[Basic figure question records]
....
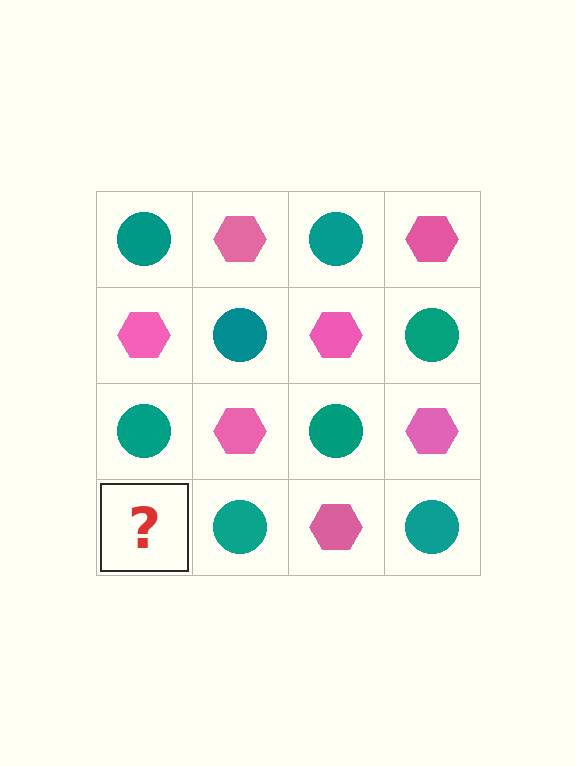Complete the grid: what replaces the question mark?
The question mark should be replaced with a pink hexagon.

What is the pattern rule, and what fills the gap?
The rule is that it alternates teal circle and pink hexagon in a checkerboard pattern. The gap should be filled with a pink hexagon.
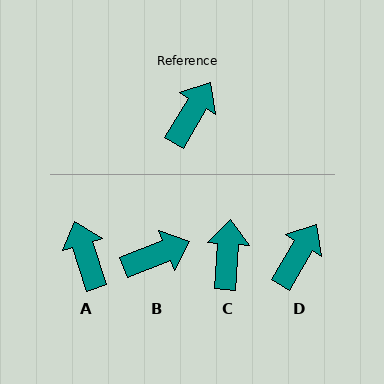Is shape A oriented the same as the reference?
No, it is off by about 49 degrees.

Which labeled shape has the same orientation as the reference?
D.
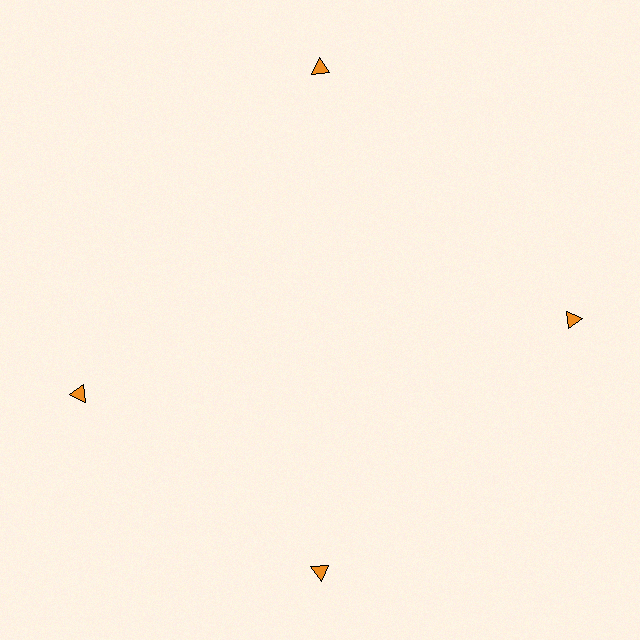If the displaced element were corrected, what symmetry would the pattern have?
It would have 4-fold rotational symmetry — the pattern would map onto itself every 90 degrees.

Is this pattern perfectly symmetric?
No. The 4 orange triangles are arranged in a ring, but one element near the 9 o'clock position is rotated out of alignment along the ring, breaking the 4-fold rotational symmetry.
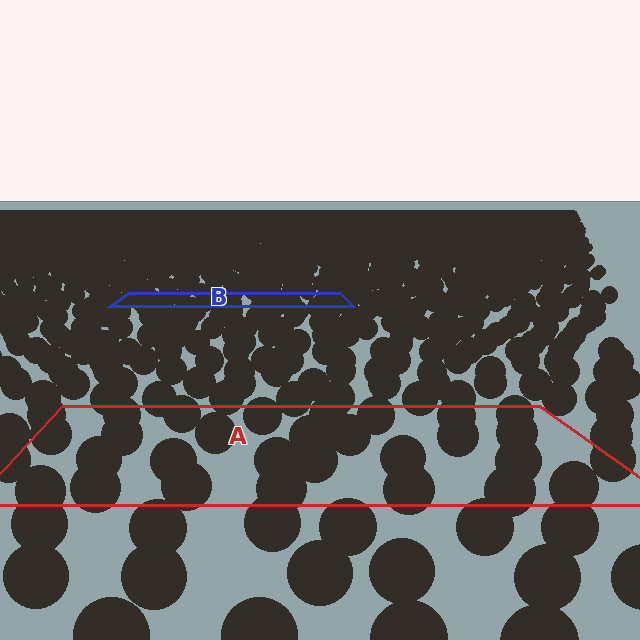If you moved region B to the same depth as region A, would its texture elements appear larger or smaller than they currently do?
They would appear larger. At a closer depth, the same texture elements are projected at a bigger on-screen size.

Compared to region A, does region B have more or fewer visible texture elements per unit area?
Region B has more texture elements per unit area — they are packed more densely because it is farther away.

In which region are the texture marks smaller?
The texture marks are smaller in region B, because it is farther away.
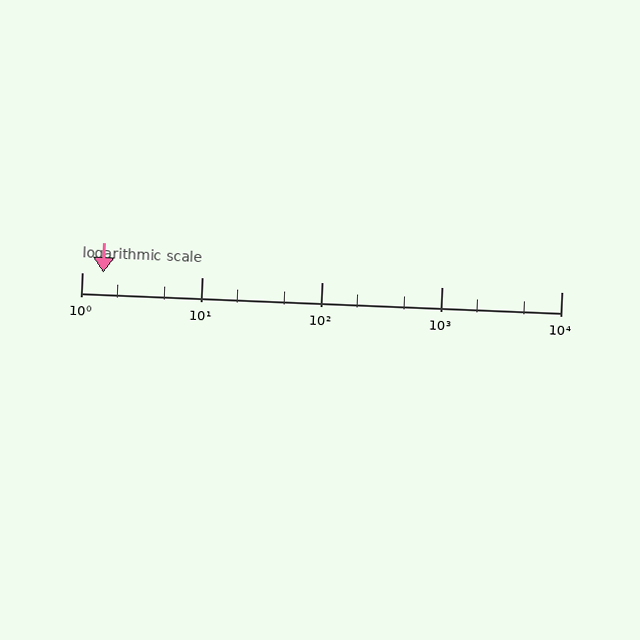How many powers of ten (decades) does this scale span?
The scale spans 4 decades, from 1 to 10000.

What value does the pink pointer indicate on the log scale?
The pointer indicates approximately 1.5.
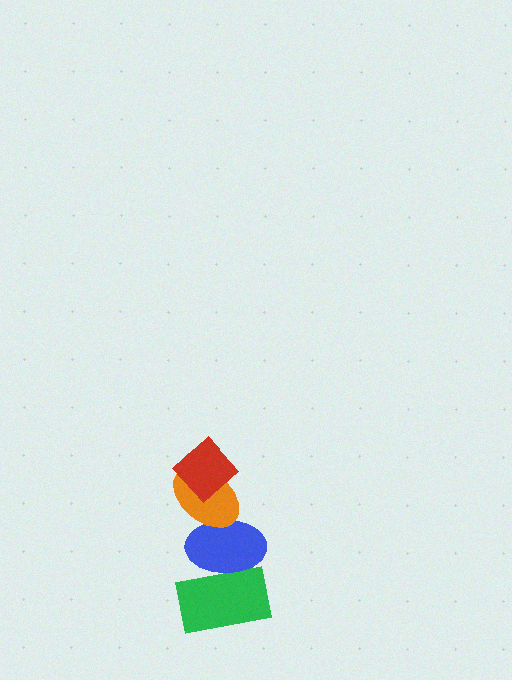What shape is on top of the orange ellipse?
The red diamond is on top of the orange ellipse.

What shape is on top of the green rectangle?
The blue ellipse is on top of the green rectangle.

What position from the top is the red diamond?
The red diamond is 1st from the top.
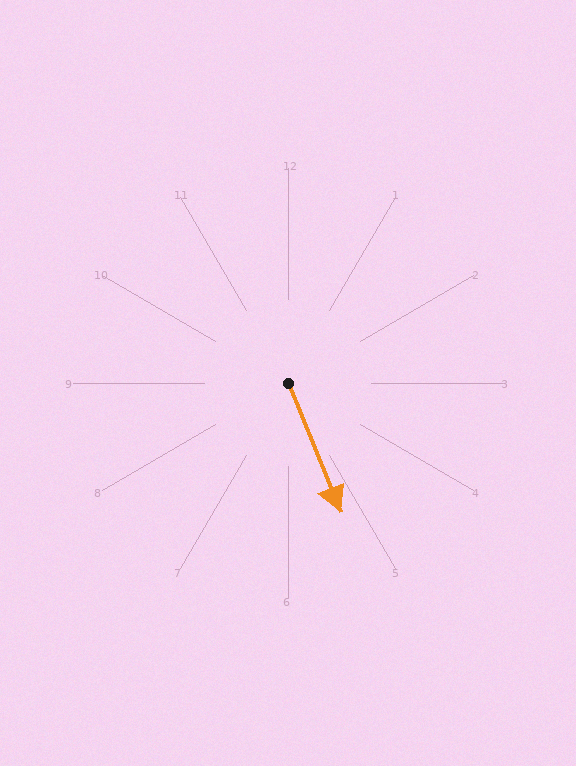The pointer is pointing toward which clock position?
Roughly 5 o'clock.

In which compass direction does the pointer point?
South.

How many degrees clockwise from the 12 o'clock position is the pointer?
Approximately 158 degrees.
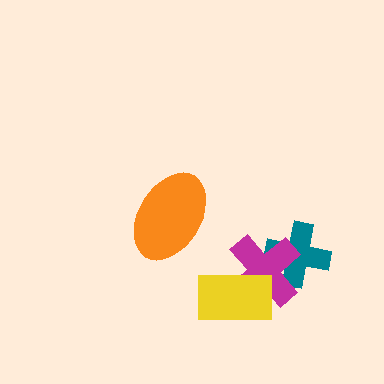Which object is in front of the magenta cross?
The yellow rectangle is in front of the magenta cross.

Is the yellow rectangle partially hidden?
No, no other shape covers it.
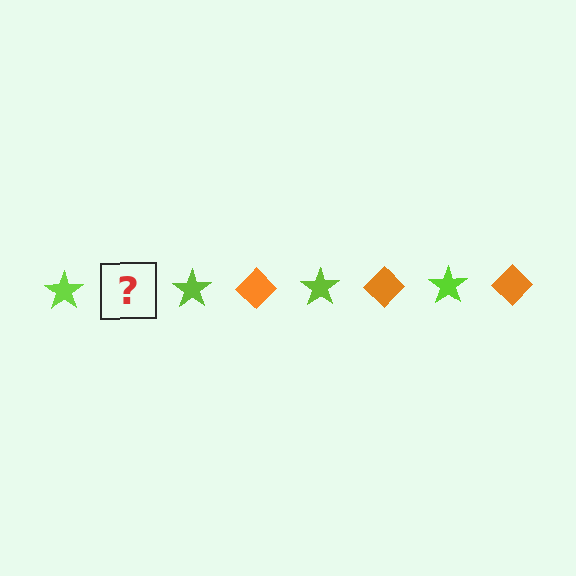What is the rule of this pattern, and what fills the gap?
The rule is that the pattern alternates between lime star and orange diamond. The gap should be filled with an orange diamond.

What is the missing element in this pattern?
The missing element is an orange diamond.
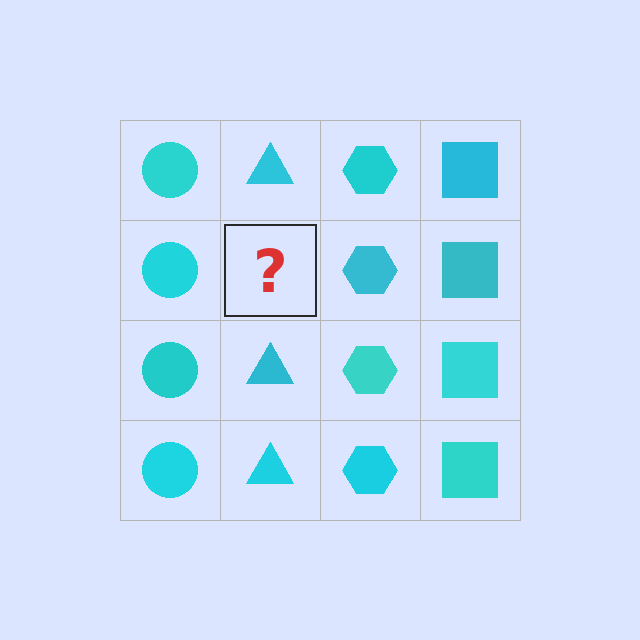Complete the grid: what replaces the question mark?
The question mark should be replaced with a cyan triangle.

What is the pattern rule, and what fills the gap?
The rule is that each column has a consistent shape. The gap should be filled with a cyan triangle.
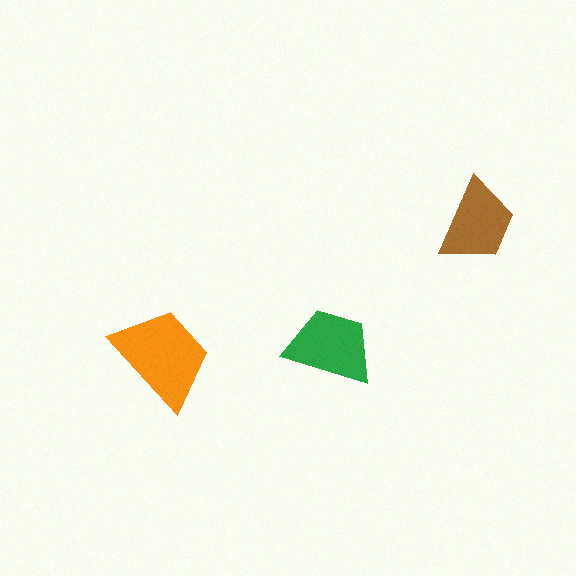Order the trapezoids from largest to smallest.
the orange one, the green one, the brown one.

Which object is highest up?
The brown trapezoid is topmost.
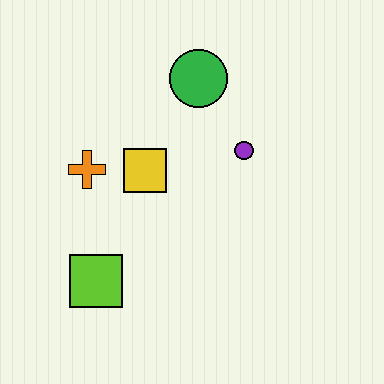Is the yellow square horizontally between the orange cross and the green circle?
Yes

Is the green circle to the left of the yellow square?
No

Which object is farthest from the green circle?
The lime square is farthest from the green circle.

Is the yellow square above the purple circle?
No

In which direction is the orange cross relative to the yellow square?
The orange cross is to the left of the yellow square.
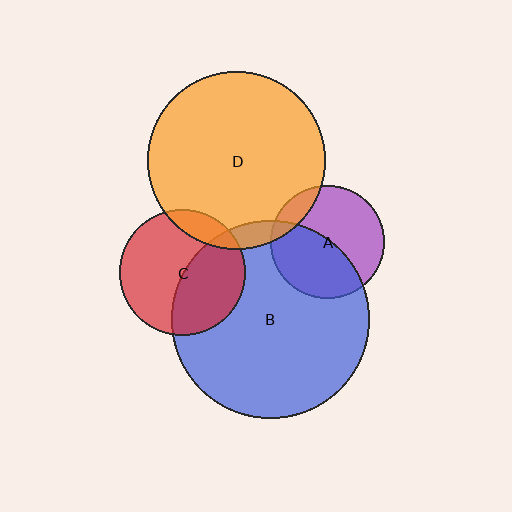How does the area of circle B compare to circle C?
Approximately 2.5 times.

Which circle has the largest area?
Circle B (blue).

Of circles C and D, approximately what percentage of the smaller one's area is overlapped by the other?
Approximately 15%.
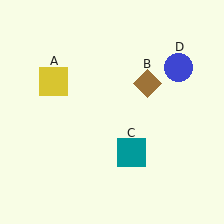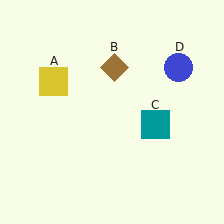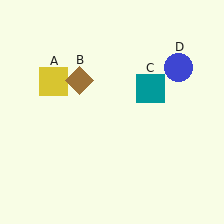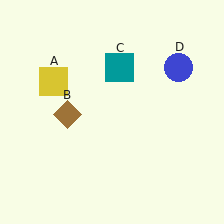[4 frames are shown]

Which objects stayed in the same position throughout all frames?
Yellow square (object A) and blue circle (object D) remained stationary.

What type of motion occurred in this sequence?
The brown diamond (object B), teal square (object C) rotated counterclockwise around the center of the scene.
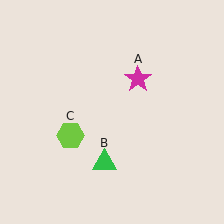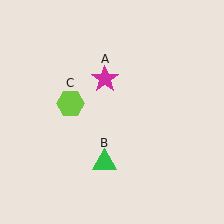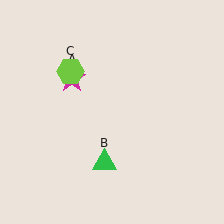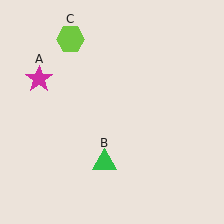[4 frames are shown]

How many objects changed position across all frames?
2 objects changed position: magenta star (object A), lime hexagon (object C).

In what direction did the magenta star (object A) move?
The magenta star (object A) moved left.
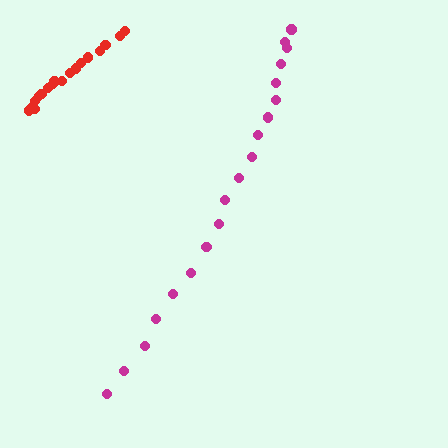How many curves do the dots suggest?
There are 2 distinct paths.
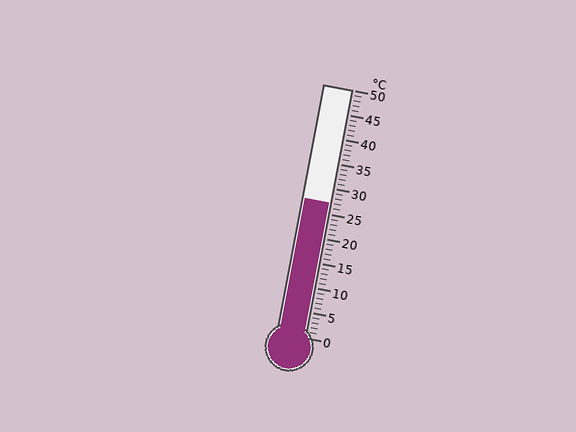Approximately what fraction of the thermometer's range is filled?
The thermometer is filled to approximately 55% of its range.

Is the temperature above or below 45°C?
The temperature is below 45°C.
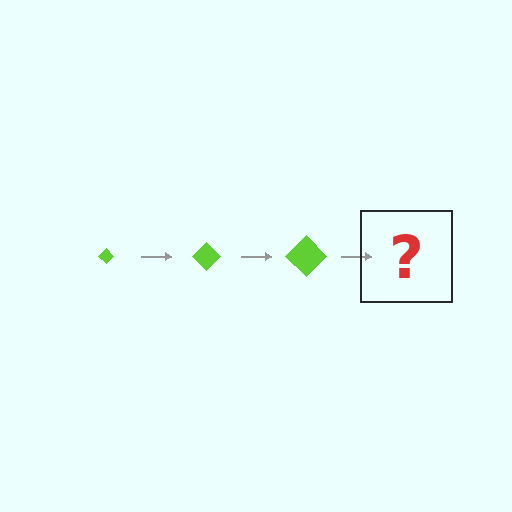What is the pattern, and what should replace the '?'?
The pattern is that the diamond gets progressively larger each step. The '?' should be a lime diamond, larger than the previous one.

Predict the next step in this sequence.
The next step is a lime diamond, larger than the previous one.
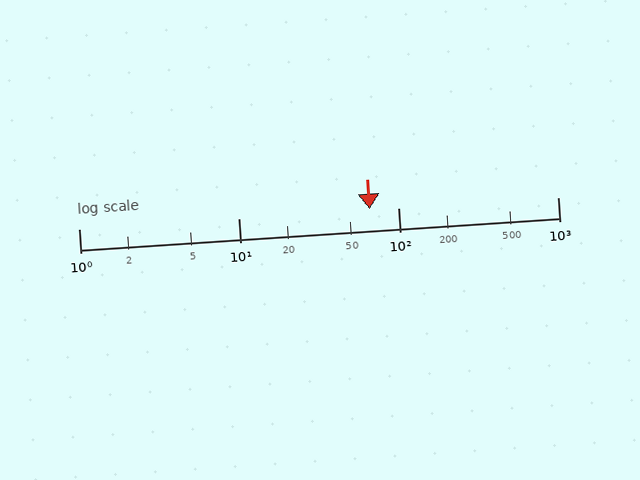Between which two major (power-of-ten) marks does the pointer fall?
The pointer is between 10 and 100.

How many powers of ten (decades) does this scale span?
The scale spans 3 decades, from 1 to 1000.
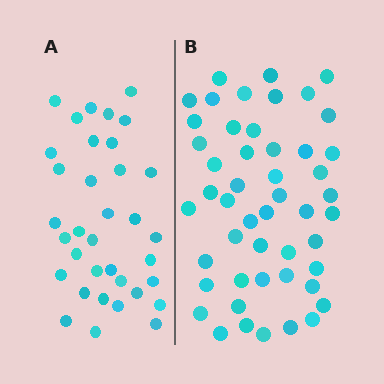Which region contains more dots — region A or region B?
Region B (the right region) has more dots.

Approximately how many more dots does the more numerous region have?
Region B has approximately 15 more dots than region A.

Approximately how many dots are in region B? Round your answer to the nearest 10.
About 50 dots. (The exact count is 49, which rounds to 50.)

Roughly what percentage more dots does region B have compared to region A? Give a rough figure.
About 40% more.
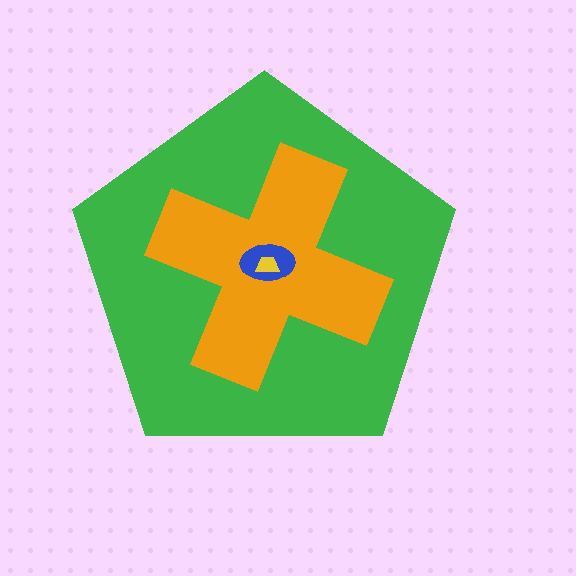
....
• Aim: Copy the records above exactly. The pictures are not part of the copy.

• Result:
Complete the grid: what replaces the question mark?
The question mark should be replaced with a pink hexagon.

What is the pattern rule, and what fills the gap?
The rule is that it alternates teal circle and pink hexagon in a checkerboard pattern. The gap should be filled with a pink hexagon.
Is shape A oriented the same as the reference?
No, it is off by about 49 degrees.

Which labeled shape has the same orientation as the reference?
D.
If the displaced element were corrected, what symmetry would the pattern have?
It would have 4-fold rotational symmetry — the pattern would map onto itself every 90 degrees.

Is this pattern perfectly symmetric?
No. The 4 orange triangles are arranged in a ring, but one element near the 9 o'clock position is rotated out of alignment along the ring, breaking the 4-fold rotational symmetry.
If you moved region B to the same depth as region A, would its texture elements appear larger or smaller than they currently do?
They would appear larger. At a closer depth, the same texture elements are projected at a bigger on-screen size.

Compared to region A, does region B have more or fewer visible texture elements per unit area?
Region B has more texture elements per unit area — they are packed more densely because it is farther away.

In which region are the texture marks smaller?
The texture marks are smaller in region B, because it is farther away.
How many powers of ten (decades) does this scale span?
The scale spans 4 decades, from 1 to 10000.

What value does the pink pointer indicate on the log scale?
The pointer indicates approximately 1.5.
What shape is on top of the orange ellipse?
The red diamond is on top of the orange ellipse.

What shape is on top of the green rectangle?
The blue ellipse is on top of the green rectangle.

What position from the top is the red diamond?
The red diamond is 1st from the top.
The pointer is pointing toward which clock position?
Roughly 5 o'clock.

In which compass direction does the pointer point?
South.

How many degrees clockwise from the 12 o'clock position is the pointer?
Approximately 158 degrees.
Which object is in front of the magenta cross?
The yellow rectangle is in front of the magenta cross.

Is the yellow rectangle partially hidden?
No, no other shape covers it.
What is the rule of this pattern, and what fills the gap?
The rule is that the pattern alternates between lime star and orange diamond. The gap should be filled with an orange diamond.

What is the missing element in this pattern?
The missing element is an orange diamond.
Complete the grid: what replaces the question mark?
The question mark should be replaced with a cyan triangle.

What is the pattern rule, and what fills the gap?
The rule is that each column has a consistent shape. The gap should be filled with a cyan triangle.
Order the trapezoids from largest to smallest.
the orange one, the green one, the brown one.

Which object is highest up?
The brown trapezoid is topmost.
Is the yellow square horizontally between the orange cross and the green circle?
Yes

Is the green circle to the left of the yellow square?
No

Which object is farthest from the green circle?
The lime square is farthest from the green circle.

Is the yellow square above the purple circle?
No

In which direction is the orange cross relative to the yellow square?
The orange cross is to the left of the yellow square.
How does the area of circle B compare to circle C?
Approximately 2.5 times.

Which circle has the largest area?
Circle B (blue).

Of circles C and D, approximately what percentage of the smaller one's area is overlapped by the other?
Approximately 15%.
[4 frames are shown]

Which objects stayed in the same position throughout all frames?
Yellow square (object A) and blue circle (object D) remained stationary.

What type of motion occurred in this sequence?
The brown diamond (object B), teal square (object C) rotated counterclockwise around the center of the scene.
[4 frames are shown]

How many objects changed position across all frames?
2 objects changed position: magenta star (object A), lime hexagon (object C).

In what direction did the magenta star (object A) move?
The magenta star (object A) moved left.
How many curves do the dots suggest?
There are 2 distinct paths.
Approximately what fraction of the thermometer's range is filled?
The thermometer is filled to approximately 55% of its range.

Is the temperature above or below 45°C?
The temperature is below 45°C.
What is the pattern, and what should replace the '?'?
The pattern is that the diamond gets progressively larger each step. The '?' should be a lime diamond, larger than the previous one.

Predict the next step in this sequence.
The next step is a lime diamond, larger than the previous one.
Between which two major (power-of-ten) marks does the pointer fall?
The pointer is between 10 and 100.

How many powers of ten (decades) does this scale span?
The scale spans 3 decades, from 1 to 1000.
Which region contains more dots — region A or region B?
Region B (the right region) has more dots.

Approximately how many more dots does the more numerous region have?
Region B has approximately 15 more dots than region A.

Approximately how many dots are in region B? Round your answer to the nearest 10.
About 50 dots. (The exact count is 49, which rounds to 50.)

Roughly what percentage more dots does region B have compared to region A? Give a rough figure.
About 40% more.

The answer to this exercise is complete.